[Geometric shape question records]
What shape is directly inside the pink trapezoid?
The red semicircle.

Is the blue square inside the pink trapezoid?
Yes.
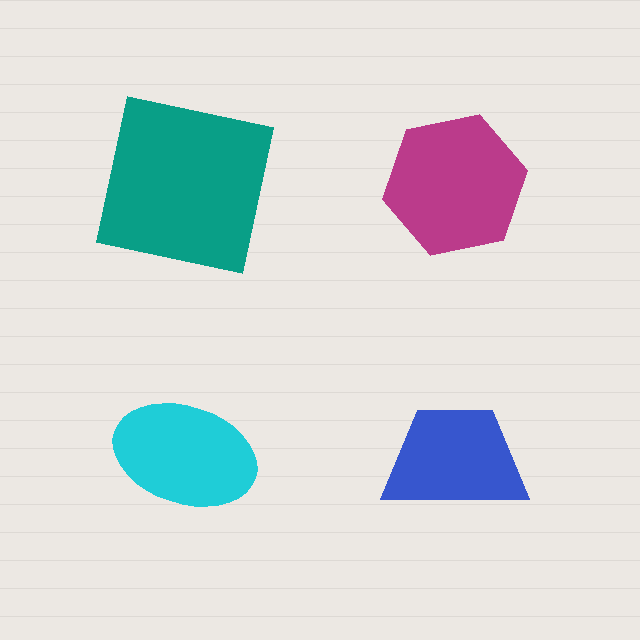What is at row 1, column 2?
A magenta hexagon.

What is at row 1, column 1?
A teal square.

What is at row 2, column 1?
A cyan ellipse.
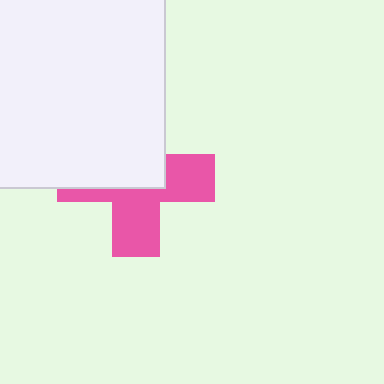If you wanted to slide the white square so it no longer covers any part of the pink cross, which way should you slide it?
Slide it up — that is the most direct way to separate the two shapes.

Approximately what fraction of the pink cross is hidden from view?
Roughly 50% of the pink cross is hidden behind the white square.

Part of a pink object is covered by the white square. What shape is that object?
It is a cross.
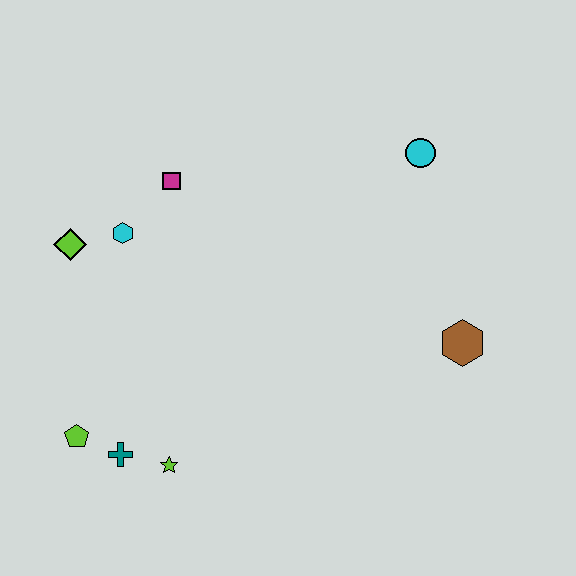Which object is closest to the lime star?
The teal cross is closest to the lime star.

* * *

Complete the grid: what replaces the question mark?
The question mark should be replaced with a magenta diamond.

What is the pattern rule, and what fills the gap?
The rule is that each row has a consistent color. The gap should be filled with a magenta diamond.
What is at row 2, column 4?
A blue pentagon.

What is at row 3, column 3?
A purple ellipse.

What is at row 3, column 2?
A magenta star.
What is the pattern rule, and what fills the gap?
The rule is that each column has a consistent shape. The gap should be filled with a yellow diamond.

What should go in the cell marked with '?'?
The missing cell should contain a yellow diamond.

--

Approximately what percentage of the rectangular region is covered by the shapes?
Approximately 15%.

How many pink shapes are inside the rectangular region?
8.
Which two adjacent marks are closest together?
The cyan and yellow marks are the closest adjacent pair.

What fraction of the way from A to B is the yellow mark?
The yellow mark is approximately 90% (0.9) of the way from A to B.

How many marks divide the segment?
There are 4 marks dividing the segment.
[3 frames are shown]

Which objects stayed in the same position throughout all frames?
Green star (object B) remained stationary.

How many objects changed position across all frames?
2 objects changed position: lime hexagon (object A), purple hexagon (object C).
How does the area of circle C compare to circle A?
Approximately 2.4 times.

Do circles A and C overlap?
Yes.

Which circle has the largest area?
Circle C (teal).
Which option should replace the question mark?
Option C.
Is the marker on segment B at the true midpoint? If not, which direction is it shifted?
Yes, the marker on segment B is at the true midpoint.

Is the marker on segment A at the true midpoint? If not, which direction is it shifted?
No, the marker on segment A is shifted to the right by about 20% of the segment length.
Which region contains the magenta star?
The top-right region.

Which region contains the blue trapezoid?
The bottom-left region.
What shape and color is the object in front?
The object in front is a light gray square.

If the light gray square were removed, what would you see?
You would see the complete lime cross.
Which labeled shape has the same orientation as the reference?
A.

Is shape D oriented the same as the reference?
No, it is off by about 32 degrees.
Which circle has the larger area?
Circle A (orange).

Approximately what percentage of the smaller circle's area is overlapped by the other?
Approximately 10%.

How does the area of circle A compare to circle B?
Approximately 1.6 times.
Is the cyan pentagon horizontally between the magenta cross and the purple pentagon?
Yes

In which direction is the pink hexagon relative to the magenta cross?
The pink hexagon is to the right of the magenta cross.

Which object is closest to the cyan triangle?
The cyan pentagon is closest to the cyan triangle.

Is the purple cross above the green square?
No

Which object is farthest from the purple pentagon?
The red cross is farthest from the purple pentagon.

**STATED TASK:** Within the material above, extract exactly the lines that start at the line containing "What fraction of the way" and stop after the line containing "[3 frames are shown]", and only those.

**OUTPUT:**
What fraction of the way from A to B is the yellow mark?
The yellow mark is approximately 90% (0.9) of the way from A to B.

How many marks divide the segment?
There are 4 marks dividing the segment.
[3 frames are shown]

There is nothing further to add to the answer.